Copy every line from the one that holds "What are the minimum" to the end of the records below, exactly and with nothing else, but without any pictures.
────
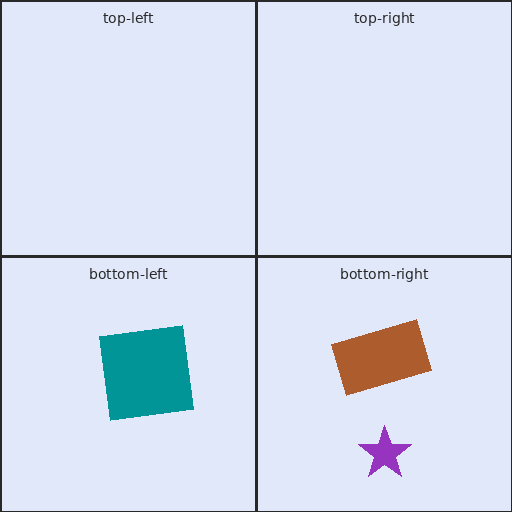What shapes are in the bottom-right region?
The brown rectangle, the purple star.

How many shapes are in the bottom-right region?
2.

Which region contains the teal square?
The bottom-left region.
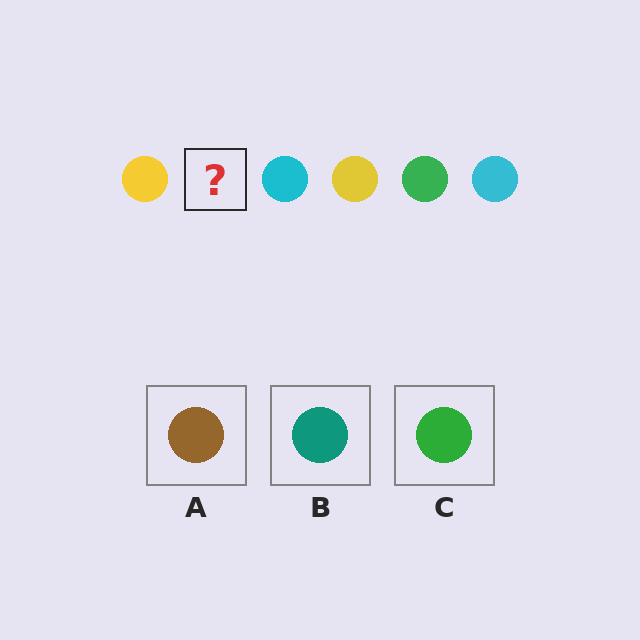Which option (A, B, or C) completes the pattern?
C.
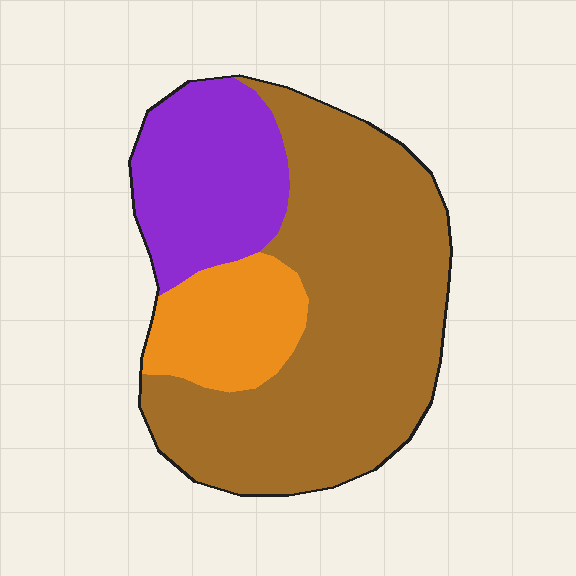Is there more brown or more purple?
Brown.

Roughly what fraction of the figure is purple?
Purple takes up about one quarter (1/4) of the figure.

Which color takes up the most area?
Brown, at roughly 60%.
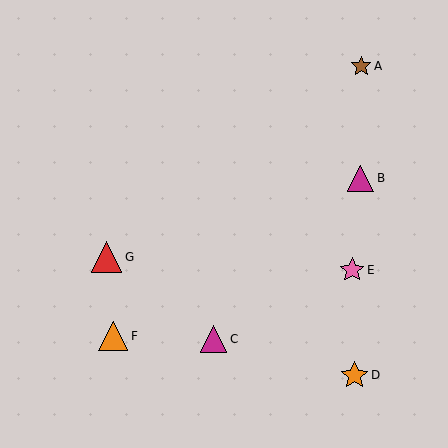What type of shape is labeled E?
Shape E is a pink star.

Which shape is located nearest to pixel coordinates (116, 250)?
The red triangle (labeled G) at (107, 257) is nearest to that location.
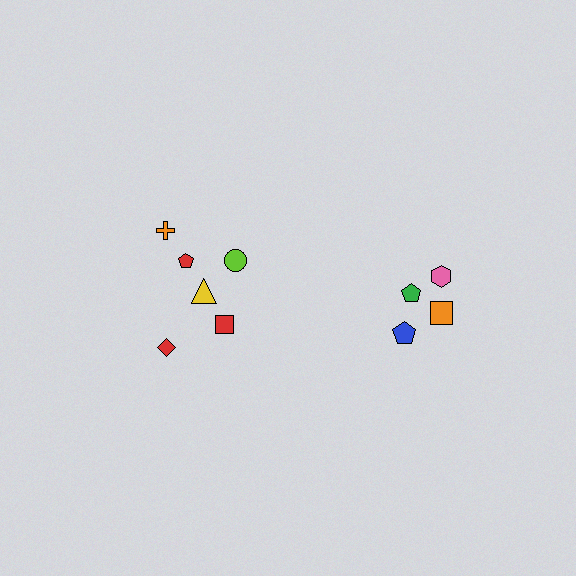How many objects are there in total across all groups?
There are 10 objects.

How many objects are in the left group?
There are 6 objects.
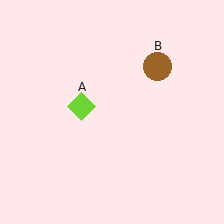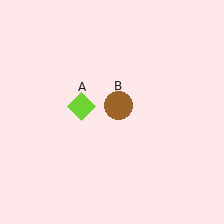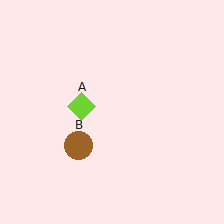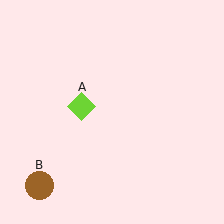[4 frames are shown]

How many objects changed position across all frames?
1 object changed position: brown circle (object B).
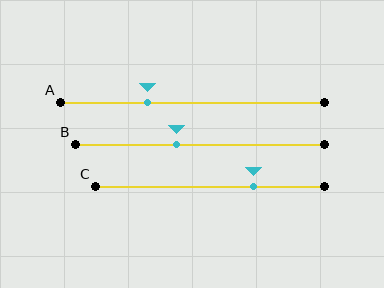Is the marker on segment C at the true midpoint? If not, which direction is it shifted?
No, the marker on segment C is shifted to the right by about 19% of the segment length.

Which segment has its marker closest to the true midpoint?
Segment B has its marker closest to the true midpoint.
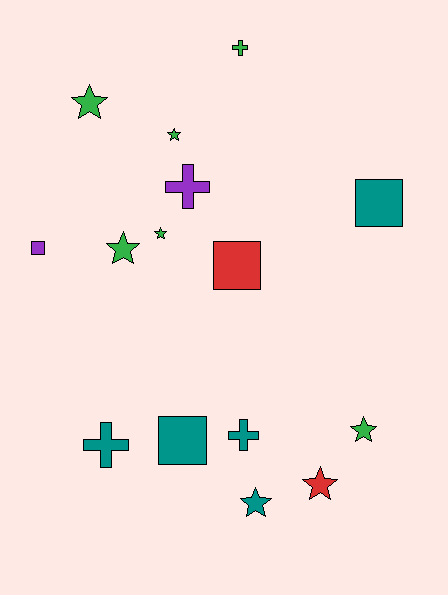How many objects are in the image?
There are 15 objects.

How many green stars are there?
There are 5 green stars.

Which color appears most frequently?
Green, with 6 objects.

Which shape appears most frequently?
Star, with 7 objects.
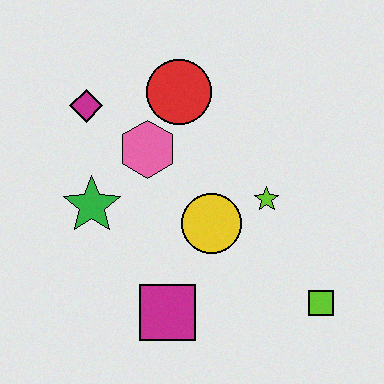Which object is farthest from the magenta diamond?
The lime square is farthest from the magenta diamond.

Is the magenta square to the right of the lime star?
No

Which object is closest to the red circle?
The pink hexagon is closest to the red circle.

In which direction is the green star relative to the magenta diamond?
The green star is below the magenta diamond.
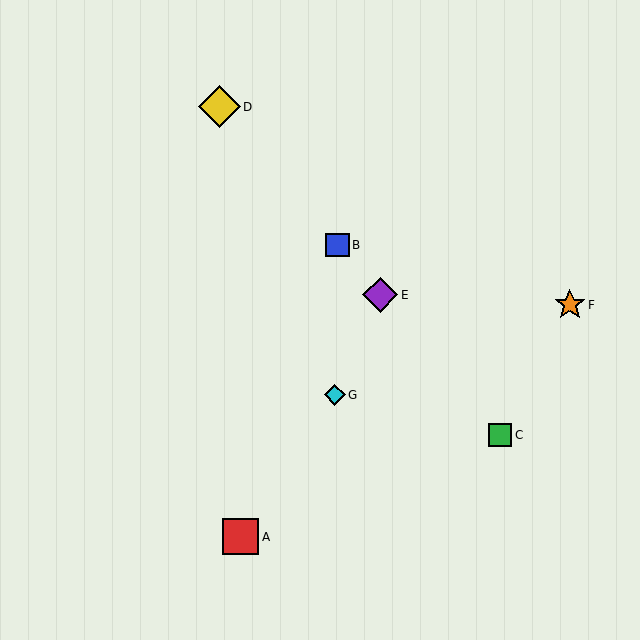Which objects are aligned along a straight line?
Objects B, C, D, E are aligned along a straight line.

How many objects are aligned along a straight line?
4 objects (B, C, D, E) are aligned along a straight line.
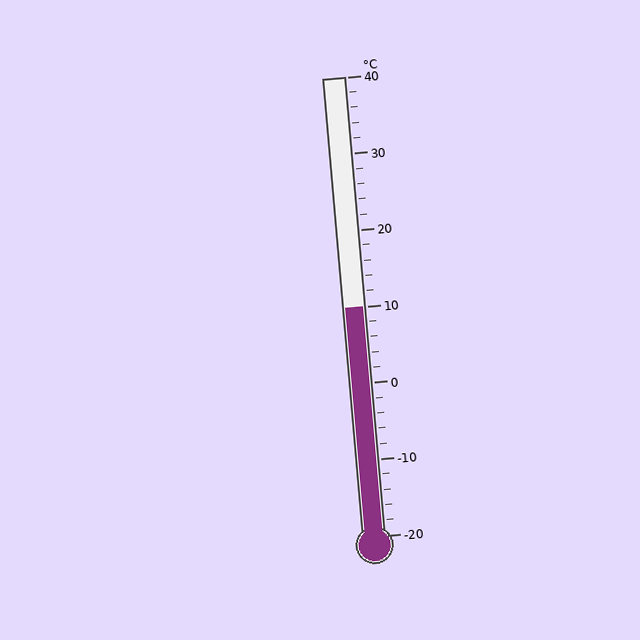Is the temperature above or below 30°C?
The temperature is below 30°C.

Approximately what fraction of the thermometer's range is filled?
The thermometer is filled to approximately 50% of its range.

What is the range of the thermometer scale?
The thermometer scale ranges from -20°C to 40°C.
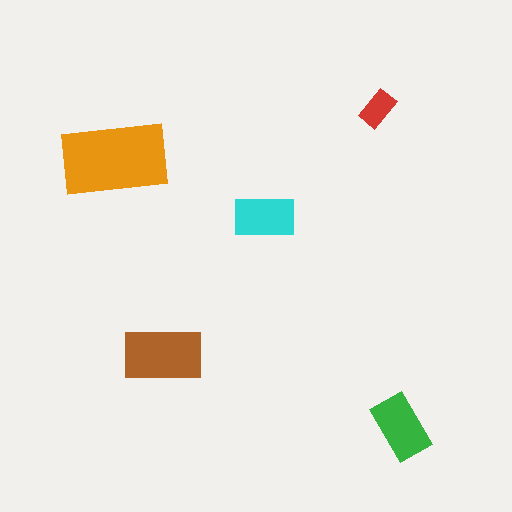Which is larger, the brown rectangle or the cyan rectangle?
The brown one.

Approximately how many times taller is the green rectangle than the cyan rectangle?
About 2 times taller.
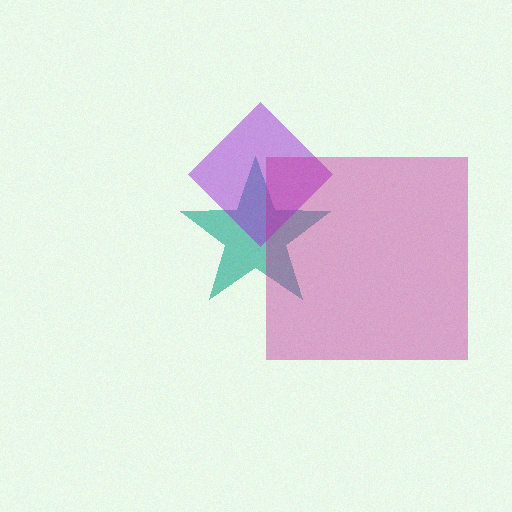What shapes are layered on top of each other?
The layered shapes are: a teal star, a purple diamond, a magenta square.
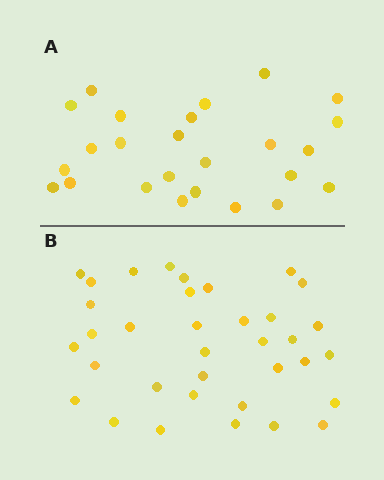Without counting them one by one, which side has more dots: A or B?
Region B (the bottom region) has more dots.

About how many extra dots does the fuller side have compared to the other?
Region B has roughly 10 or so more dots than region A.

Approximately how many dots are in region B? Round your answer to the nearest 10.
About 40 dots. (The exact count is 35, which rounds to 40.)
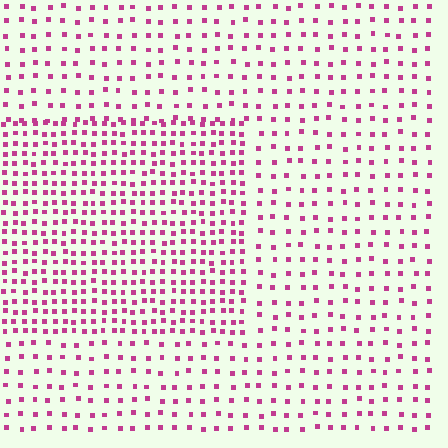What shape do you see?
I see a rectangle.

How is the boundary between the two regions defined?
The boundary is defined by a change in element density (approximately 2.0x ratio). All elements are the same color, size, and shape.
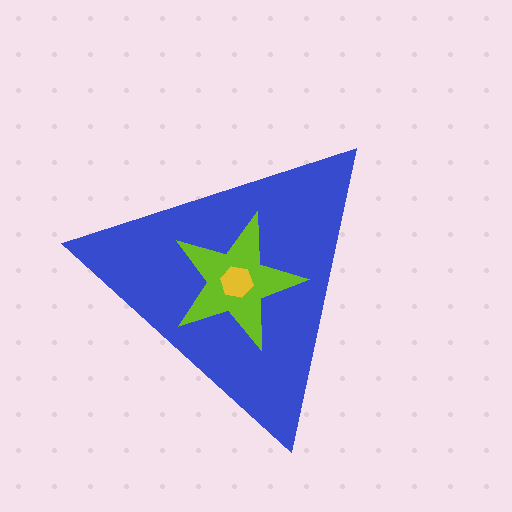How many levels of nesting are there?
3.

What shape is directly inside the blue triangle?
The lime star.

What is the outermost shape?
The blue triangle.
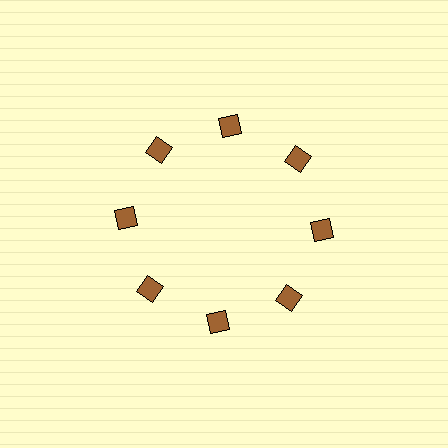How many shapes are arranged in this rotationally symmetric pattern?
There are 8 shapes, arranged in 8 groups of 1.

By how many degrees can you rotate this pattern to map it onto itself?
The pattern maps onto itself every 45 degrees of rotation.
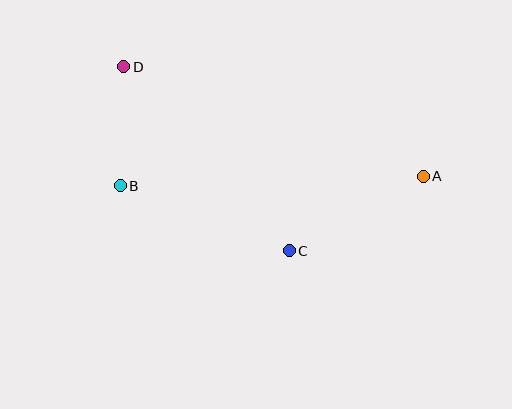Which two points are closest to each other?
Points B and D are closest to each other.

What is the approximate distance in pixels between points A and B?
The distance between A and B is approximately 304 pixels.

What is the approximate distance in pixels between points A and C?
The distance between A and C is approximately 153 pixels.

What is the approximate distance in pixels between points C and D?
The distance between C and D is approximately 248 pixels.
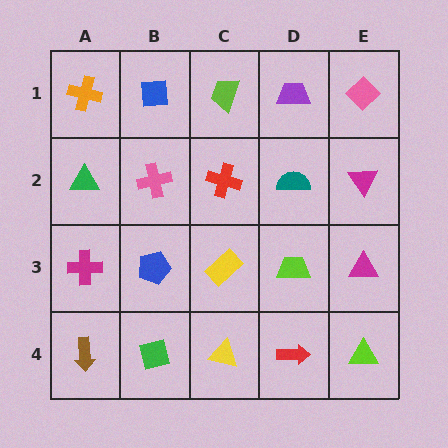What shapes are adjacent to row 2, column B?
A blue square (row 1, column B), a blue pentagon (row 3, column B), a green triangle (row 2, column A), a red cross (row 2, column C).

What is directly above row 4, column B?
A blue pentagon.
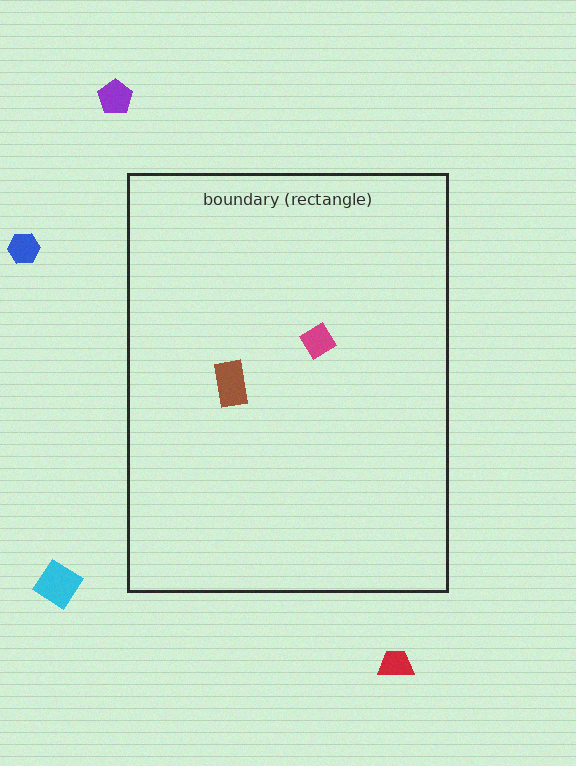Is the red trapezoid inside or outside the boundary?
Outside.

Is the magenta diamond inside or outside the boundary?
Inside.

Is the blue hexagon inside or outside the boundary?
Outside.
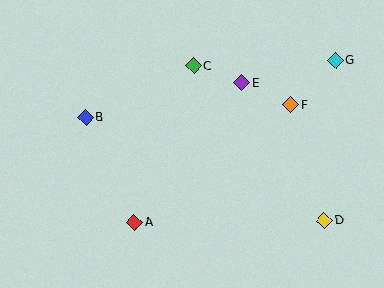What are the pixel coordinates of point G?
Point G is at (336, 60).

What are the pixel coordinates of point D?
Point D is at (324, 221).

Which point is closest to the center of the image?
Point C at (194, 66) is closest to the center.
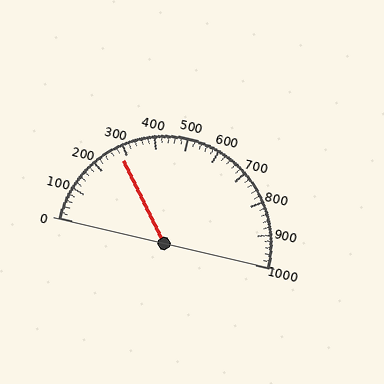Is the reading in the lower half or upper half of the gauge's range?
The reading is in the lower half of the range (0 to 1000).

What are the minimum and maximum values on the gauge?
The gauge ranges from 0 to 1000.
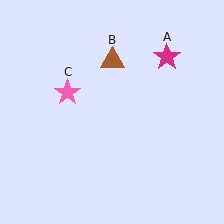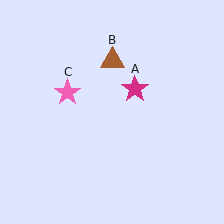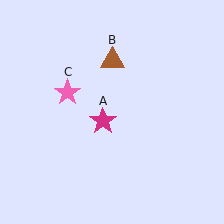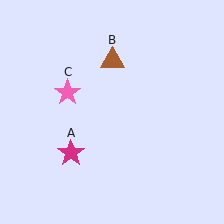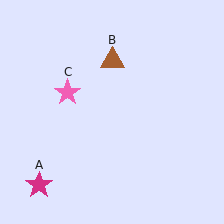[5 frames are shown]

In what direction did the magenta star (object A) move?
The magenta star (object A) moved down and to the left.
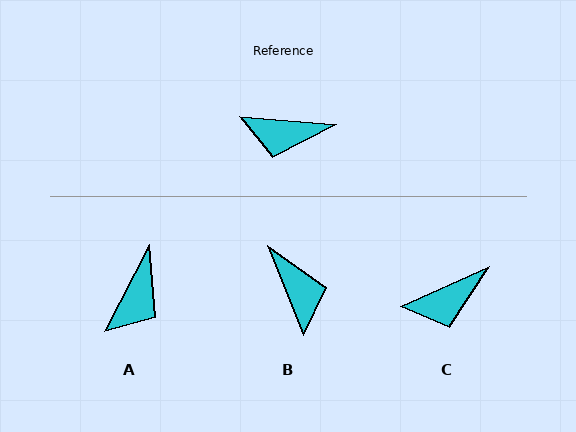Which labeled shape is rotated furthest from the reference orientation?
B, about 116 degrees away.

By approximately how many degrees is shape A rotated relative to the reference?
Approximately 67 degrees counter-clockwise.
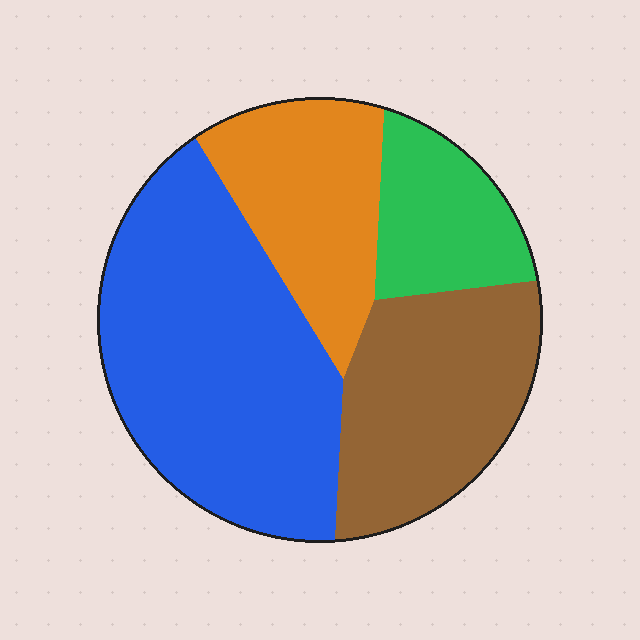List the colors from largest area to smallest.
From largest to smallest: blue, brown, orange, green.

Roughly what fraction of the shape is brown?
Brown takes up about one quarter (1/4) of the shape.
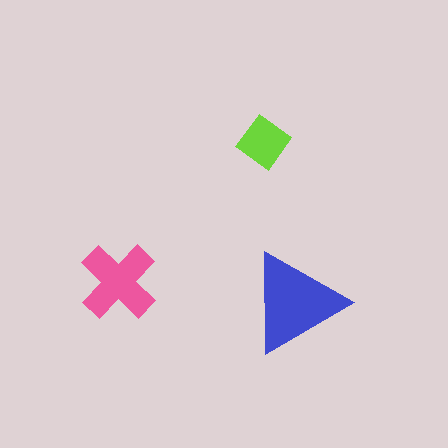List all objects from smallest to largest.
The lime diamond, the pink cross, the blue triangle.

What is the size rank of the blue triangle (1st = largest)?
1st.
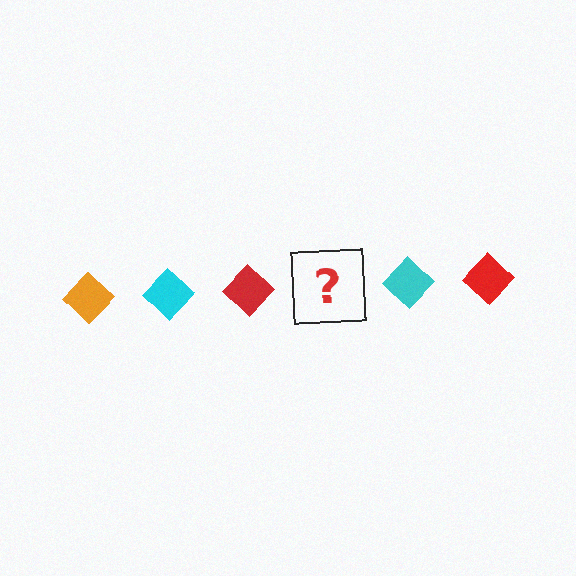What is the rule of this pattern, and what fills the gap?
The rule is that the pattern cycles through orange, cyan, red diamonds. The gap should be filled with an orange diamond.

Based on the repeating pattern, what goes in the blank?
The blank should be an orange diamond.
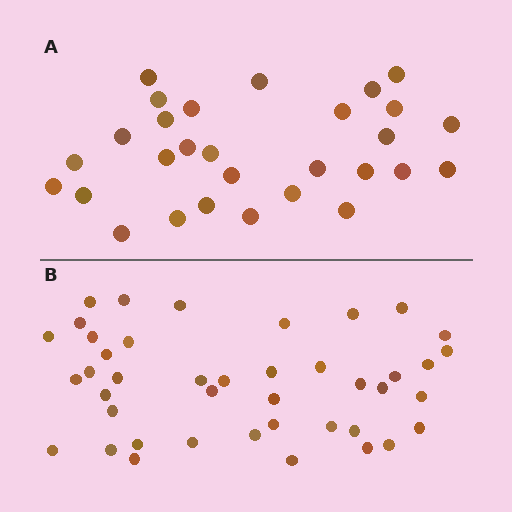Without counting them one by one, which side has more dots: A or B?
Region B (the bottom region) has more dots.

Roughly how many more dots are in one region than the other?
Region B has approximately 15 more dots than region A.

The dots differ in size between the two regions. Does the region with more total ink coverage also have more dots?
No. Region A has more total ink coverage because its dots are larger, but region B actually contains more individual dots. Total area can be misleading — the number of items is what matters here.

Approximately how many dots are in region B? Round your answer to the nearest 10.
────
Solution to the problem →
What are the minimum and maximum values on the gauge?
The gauge ranges from 0 to 1000.
[5 frames are shown]

In what direction did the magenta star (object A) move?
The magenta star (object A) moved down and to the left.
Which labeled shape is rotated furthest from the reference orientation?
B, about 116 degrees away.

By approximately how many degrees is shape A rotated relative to the reference?
Approximately 67 degrees counter-clockwise.
List the colors from largest area to smallest.
From largest to smallest: blue, brown, orange, green.

Roughly what fraction of the shape is brown?
Brown takes up about one quarter (1/4) of the shape.
List all objects from smallest to largest.
The lime diamond, the pink cross, the blue triangle.

What is the size rank of the blue triangle (1st = largest)?
1st.
What is the rule of this pattern, and what fills the gap?
The rule is that the pattern cycles through orange, cyan, red diamonds. The gap should be filled with an orange diamond.

Based on the repeating pattern, what goes in the blank?
The blank should be an orange diamond.
Without counting them one by one, which side has more dots: A or B?
Region B (the bottom region) has more dots.

Roughly how many more dots are in one region than the other?
Region B has approximately 15 more dots than region A.

The dots differ in size between the two regions. Does the region with more total ink coverage also have more dots?
No. Region A has more total ink coverage because its dots are larger, but region B actually contains more individual dots. Total area can be misleading — the number of items is what matters here.

Approximately how many dots are in region B? Round your answer to the nearest 10.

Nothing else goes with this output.